(Items listed in a dataset)
----------------------------------------

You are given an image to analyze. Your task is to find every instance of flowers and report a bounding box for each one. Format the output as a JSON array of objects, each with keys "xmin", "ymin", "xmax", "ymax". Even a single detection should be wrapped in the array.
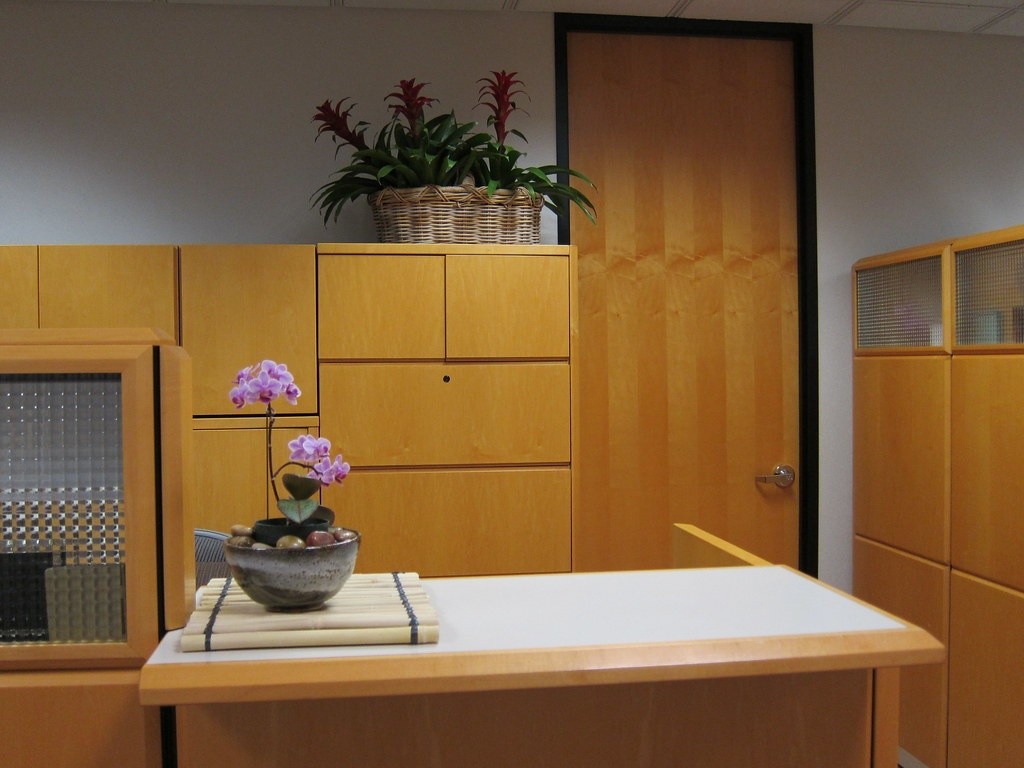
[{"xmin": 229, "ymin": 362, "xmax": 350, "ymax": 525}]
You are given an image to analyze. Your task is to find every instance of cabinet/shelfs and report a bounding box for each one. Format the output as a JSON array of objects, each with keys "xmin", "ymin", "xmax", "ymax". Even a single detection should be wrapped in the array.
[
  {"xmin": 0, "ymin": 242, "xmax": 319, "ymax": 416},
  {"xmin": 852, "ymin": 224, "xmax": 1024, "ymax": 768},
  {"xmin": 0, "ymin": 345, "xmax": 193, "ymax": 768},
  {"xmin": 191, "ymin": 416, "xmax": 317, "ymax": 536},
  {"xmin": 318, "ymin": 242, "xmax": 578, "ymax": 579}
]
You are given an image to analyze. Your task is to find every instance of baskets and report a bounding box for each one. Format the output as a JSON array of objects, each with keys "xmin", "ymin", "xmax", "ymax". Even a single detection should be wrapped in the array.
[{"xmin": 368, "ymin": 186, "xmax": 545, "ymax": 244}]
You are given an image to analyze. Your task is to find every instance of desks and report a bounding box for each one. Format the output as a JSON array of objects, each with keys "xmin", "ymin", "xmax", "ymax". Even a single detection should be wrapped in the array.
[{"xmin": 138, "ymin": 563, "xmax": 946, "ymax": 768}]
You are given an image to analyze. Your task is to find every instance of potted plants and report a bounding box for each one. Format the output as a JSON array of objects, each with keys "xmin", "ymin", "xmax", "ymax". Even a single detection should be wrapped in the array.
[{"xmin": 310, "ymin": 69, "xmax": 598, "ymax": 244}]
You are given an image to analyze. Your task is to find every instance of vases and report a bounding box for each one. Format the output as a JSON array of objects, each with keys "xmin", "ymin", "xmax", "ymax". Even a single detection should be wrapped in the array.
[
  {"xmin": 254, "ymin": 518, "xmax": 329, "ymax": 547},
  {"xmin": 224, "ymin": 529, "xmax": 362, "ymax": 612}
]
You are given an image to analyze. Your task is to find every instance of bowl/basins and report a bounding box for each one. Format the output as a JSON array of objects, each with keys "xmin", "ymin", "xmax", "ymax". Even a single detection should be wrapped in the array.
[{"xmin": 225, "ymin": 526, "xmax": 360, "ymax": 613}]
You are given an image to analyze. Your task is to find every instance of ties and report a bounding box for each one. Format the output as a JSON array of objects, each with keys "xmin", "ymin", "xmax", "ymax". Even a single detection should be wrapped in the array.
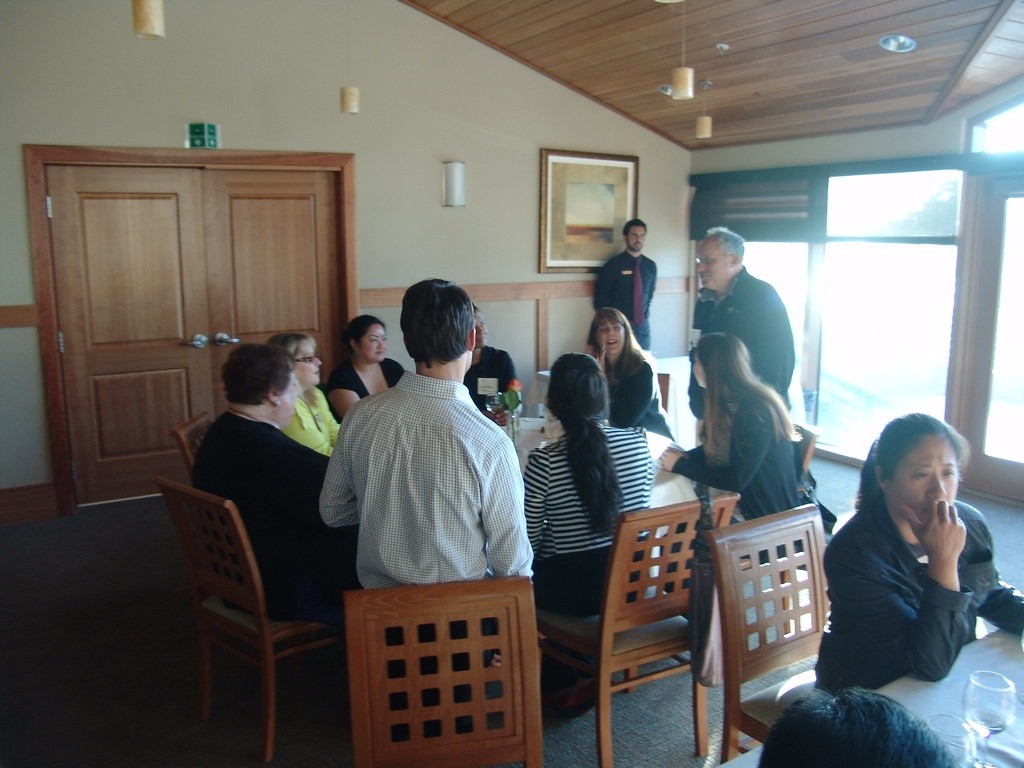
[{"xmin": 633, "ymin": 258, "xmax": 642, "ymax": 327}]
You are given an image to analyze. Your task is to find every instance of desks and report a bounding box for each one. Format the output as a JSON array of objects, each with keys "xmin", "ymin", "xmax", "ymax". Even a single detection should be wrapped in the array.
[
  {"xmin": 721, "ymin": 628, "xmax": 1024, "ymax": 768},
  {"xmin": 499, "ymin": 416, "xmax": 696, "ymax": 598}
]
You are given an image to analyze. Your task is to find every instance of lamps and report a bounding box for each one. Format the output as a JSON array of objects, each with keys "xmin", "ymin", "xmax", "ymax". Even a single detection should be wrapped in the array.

----------------------------------------

• **Request**: Please rewrite the listing, swapping every "bounding box" for "enclosing rectangle" and leaving everything else the same. Omit the pictures from your answer.

• **Exercise solution**:
You are given an image to analyze. Your task is to find every instance of flowers and report a enclosing rectangle for each one. Format the output as a JSON array of objects, each with keys "xmin", "ymin", "xmax", "ymax". Even a single detection should be wrapped in the array.
[{"xmin": 229, "ymin": 362, "xmax": 350, "ymax": 525}]
You are given an image to analyze. Your task is to find every instance of cabinet/shelfs and report a enclosing rectangle for each one. Format the output as a JSON array of objects, each with keys "xmin", "ymin", "xmax", "ymax". Even a single detection should be wrapped in the array.
[
  {"xmin": 0, "ymin": 242, "xmax": 319, "ymax": 416},
  {"xmin": 852, "ymin": 224, "xmax": 1024, "ymax": 768},
  {"xmin": 0, "ymin": 345, "xmax": 193, "ymax": 768},
  {"xmin": 191, "ymin": 416, "xmax": 317, "ymax": 536},
  {"xmin": 318, "ymin": 242, "xmax": 578, "ymax": 579}
]
You are given an image to analyze. Your task is to find every instance of baskets and report a enclosing rectangle for each one. Format the output as a JSON array of objects, each with keys "xmin", "ymin", "xmax", "ymax". Even a single detection should be wrapped in the array.
[{"xmin": 368, "ymin": 186, "xmax": 545, "ymax": 244}]
You are given an image to analyze. Your task is to find every instance of desks and report a enclosing rectangle for each one. Format the output as a JSON array of objects, each with keys "xmin", "ymin", "xmax", "ymax". Even a single detection should be wrapped in the array.
[{"xmin": 138, "ymin": 563, "xmax": 946, "ymax": 768}]
You are given an image to analyze. Your task is to find every instance of potted plants and report a enclosing rectangle for each one. Format the output as a JSON array of objects, each with keys "xmin", "ymin", "xmax", "ymax". Even a single detection should be wrapped in the array.
[{"xmin": 310, "ymin": 69, "xmax": 598, "ymax": 244}]
You are given an image to analyze. Your task is to find every instance of vases and report a enclosing rectangle for each one. Format the output as a JSON array of objects, each with keys "xmin", "ymin", "xmax", "ymax". Even a single detection should be wrapped in the array.
[
  {"xmin": 254, "ymin": 518, "xmax": 329, "ymax": 547},
  {"xmin": 224, "ymin": 529, "xmax": 362, "ymax": 612}
]
You are given an image to analyze. Your task is to find every instance of bowl/basins and report a enclosing rectangle for each one. Format the output as a JSON array of objects, each with keys "xmin", "ymin", "xmax", "ymax". Even a single detection should be wrapped in the array.
[{"xmin": 225, "ymin": 526, "xmax": 360, "ymax": 613}]
You are given an image to analyze. Your task is to find every instance of ties and report a enclosing rectangle for each one. Format the output as a JSON array of objects, each with keys "xmin", "ymin", "xmax", "ymax". Even a single detection should be wrapped in the array.
[{"xmin": 633, "ymin": 258, "xmax": 642, "ymax": 327}]
You are given an image to analyze. Your task is to find every instance of desks and report a enclosing rectangle for each one. Format the output as a JSON array of objects, each with keys "xmin", "ymin", "xmax", "ymax". Even a single detection should be wrapped in the array.
[
  {"xmin": 721, "ymin": 628, "xmax": 1024, "ymax": 768},
  {"xmin": 499, "ymin": 416, "xmax": 696, "ymax": 598}
]
You are given an image to analyze. Your task is to find every instance of lamps and report a enclosing rectangle for each one. Format the output as a JSON array of objects, each with keys "xmin", "ymin", "xmax", "ymax". Even a single detection should be wrapped in the array.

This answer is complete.